== Work to complete ==
Using the records below, copy exactly the part that opens with the line holding "What small shapes is it made of?" and closes with the line holding "Is the purple semicircle", minus the pictures.

>> BEGIN Given information

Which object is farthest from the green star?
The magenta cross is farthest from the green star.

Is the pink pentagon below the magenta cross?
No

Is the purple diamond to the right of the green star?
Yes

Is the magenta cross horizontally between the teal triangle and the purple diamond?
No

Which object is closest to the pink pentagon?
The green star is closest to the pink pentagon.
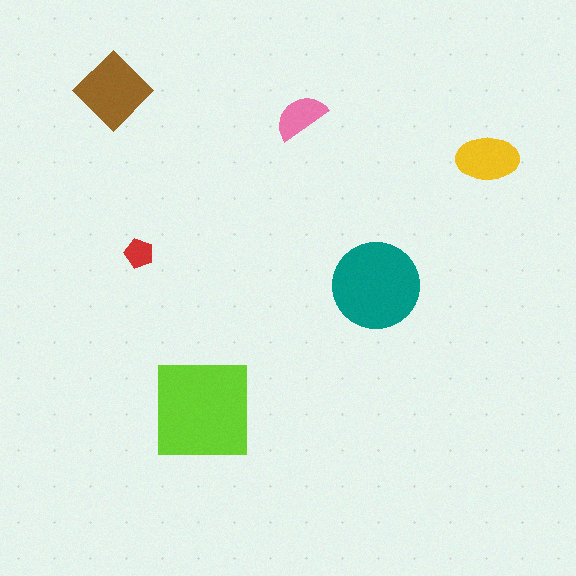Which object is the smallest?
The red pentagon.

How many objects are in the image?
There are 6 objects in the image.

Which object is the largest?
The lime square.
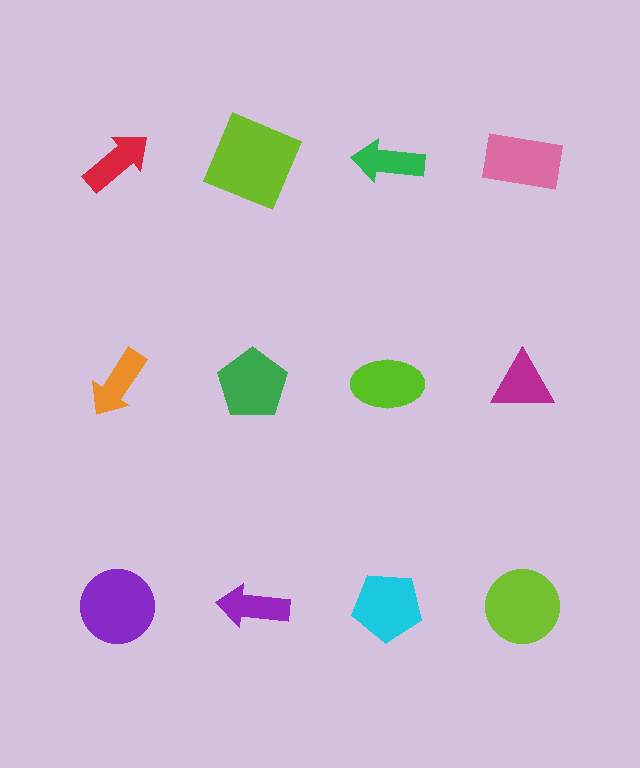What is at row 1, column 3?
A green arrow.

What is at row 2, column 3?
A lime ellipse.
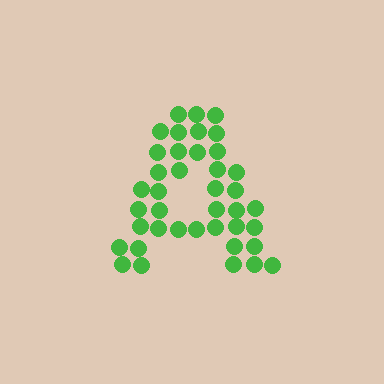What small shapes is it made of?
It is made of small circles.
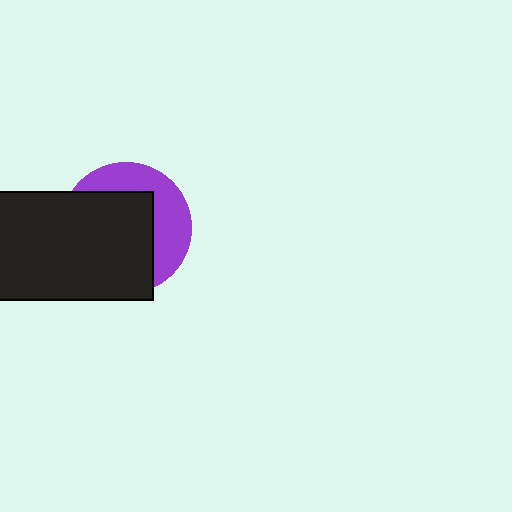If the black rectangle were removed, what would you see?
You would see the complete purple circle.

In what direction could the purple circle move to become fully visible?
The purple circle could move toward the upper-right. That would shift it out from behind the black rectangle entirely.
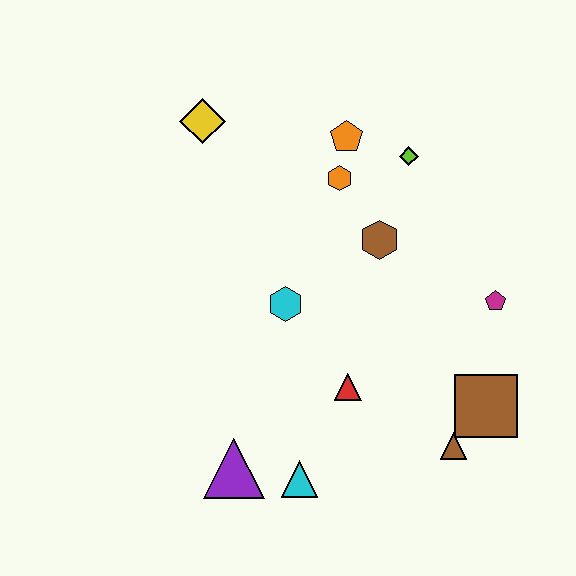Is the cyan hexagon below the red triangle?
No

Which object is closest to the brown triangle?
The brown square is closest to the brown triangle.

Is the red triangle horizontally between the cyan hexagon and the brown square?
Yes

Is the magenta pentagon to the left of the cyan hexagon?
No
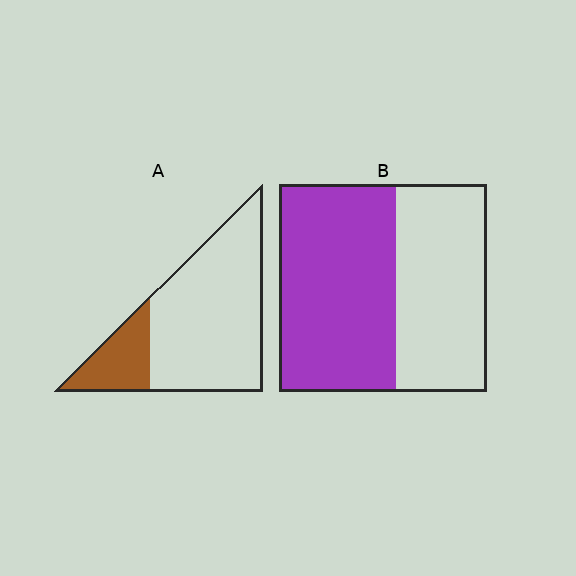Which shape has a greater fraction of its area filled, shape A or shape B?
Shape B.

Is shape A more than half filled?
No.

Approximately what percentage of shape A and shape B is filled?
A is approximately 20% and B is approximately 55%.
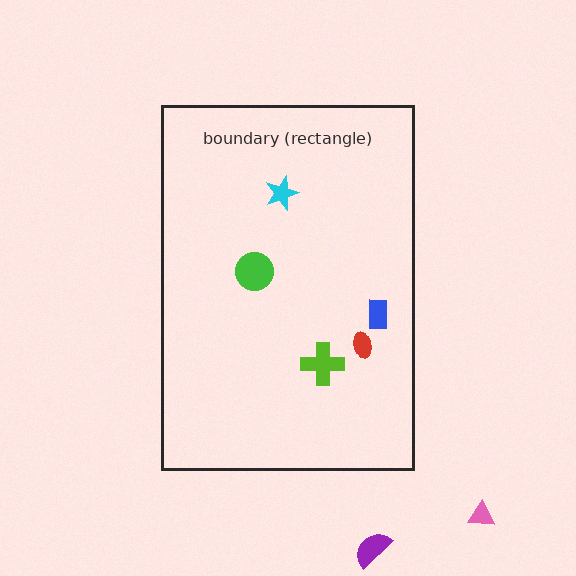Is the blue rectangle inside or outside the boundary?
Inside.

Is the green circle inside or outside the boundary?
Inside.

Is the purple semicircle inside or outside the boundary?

>> END Given information
>> BEGIN Given information

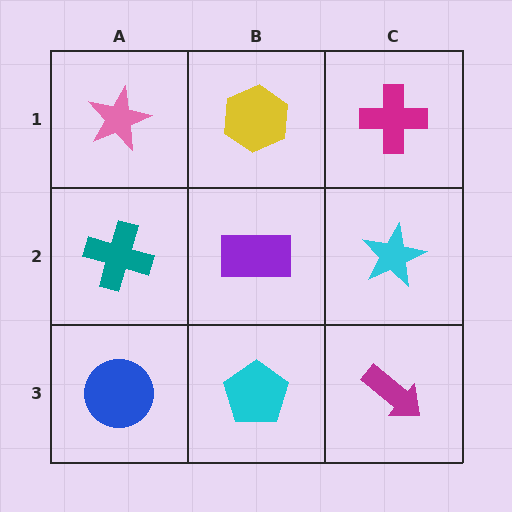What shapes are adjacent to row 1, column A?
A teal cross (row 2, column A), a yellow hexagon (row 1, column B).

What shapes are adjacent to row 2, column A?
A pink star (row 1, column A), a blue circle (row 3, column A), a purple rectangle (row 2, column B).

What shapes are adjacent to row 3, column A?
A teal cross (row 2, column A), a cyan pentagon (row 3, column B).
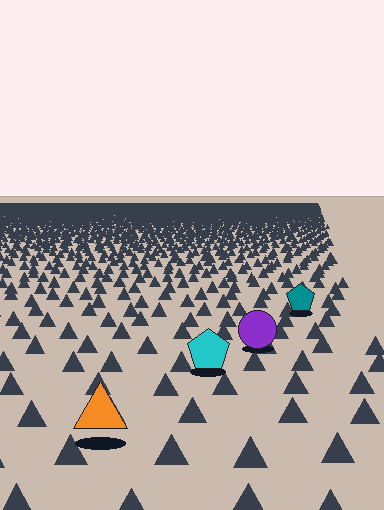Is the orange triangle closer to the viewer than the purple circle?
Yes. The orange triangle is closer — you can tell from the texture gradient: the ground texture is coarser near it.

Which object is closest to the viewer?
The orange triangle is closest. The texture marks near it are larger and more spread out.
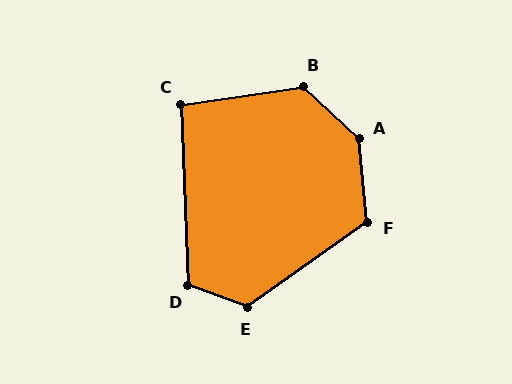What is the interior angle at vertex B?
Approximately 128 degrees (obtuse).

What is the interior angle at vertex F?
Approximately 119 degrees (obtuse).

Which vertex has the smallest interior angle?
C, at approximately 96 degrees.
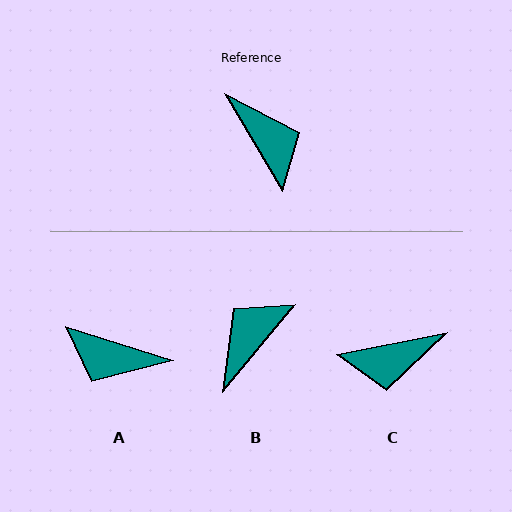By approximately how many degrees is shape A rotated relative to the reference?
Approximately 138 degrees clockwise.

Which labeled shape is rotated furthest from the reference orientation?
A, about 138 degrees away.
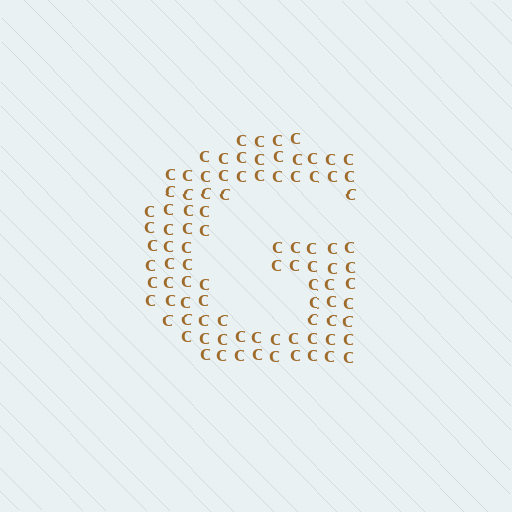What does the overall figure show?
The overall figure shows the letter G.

>> END Given information

== Output below ==
What small shapes is it made of?
It is made of small circles.
If the black rectangle were removed, what would you see?
You would see the complete purple circle.

In what direction could the purple circle move to become fully visible?
The purple circle could move toward the upper-right. That would shift it out from behind the black rectangle entirely.
Is the cyan hexagon below the red triangle?
No

Which object is closest to the brown triangle?
The brown square is closest to the brown triangle.

Is the red triangle horizontally between the cyan hexagon and the brown square?
Yes

Is the magenta pentagon to the left of the cyan hexagon?
No
Which shape has a greater fraction of its area filled, shape A or shape B?
Shape B.

Is shape A more than half filled?
No.

Approximately what percentage of shape A and shape B is filled?
A is approximately 20% and B is approximately 55%.
Is the blue rectangle inside or outside the boundary?
Inside.

Is the green circle inside or outside the boundary?
Inside.

Is the purple semicircle inside or outside the boundary?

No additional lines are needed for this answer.